Entries provided
— Start —
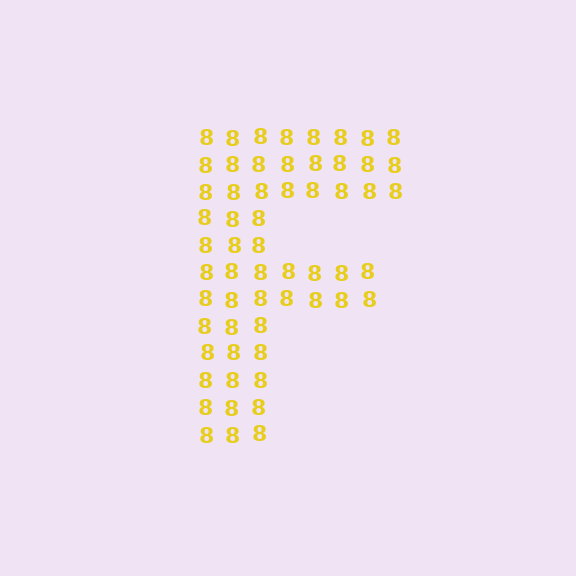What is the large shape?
The large shape is the letter F.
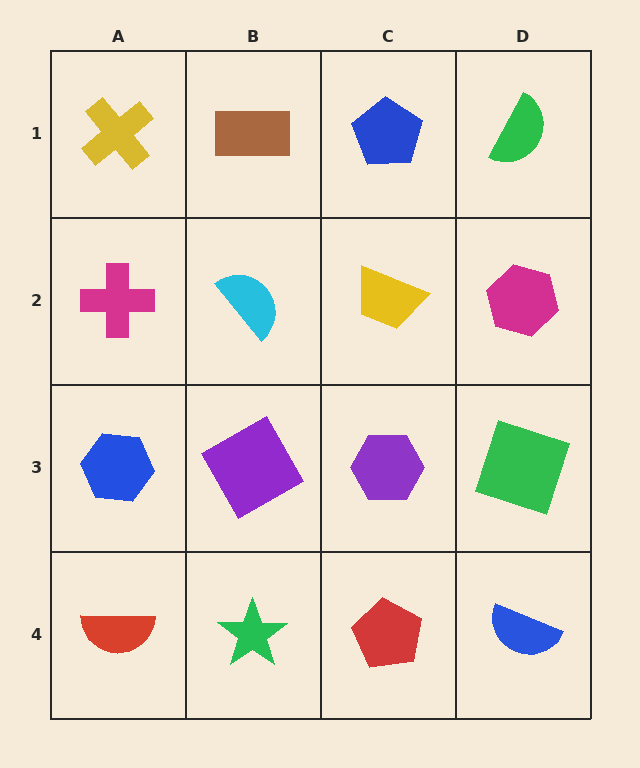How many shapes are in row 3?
4 shapes.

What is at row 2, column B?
A cyan semicircle.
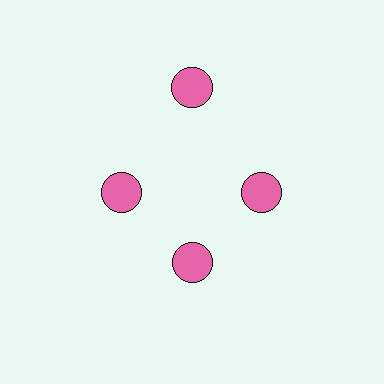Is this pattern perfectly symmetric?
No. The 4 pink circles are arranged in a ring, but one element near the 12 o'clock position is pushed outward from the center, breaking the 4-fold rotational symmetry.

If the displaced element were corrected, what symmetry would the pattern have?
It would have 4-fold rotational symmetry — the pattern would map onto itself every 90 degrees.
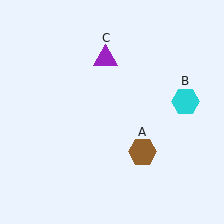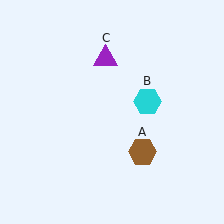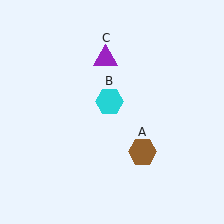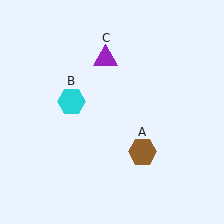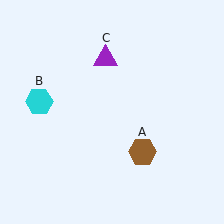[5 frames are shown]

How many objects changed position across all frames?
— End —
Short exercise
Return the listing above unchanged, apart from dropping its pictures.

The reply
What is the large shape?
The large shape is the letter F.
How many shapes are in row 3?
4 shapes.

What is at row 2, column B?
A cyan semicircle.
Is this pattern perfectly symmetric?
No. The 4 pink circles are arranged in a ring, but one element near the 12 o'clock position is pushed outward from the center, breaking the 4-fold rotational symmetry.

If the displaced element were corrected, what symmetry would the pattern have?
It would have 4-fold rotational symmetry — the pattern would map onto itself every 90 degrees.
[5 frames are shown]

How many objects changed position across all frames?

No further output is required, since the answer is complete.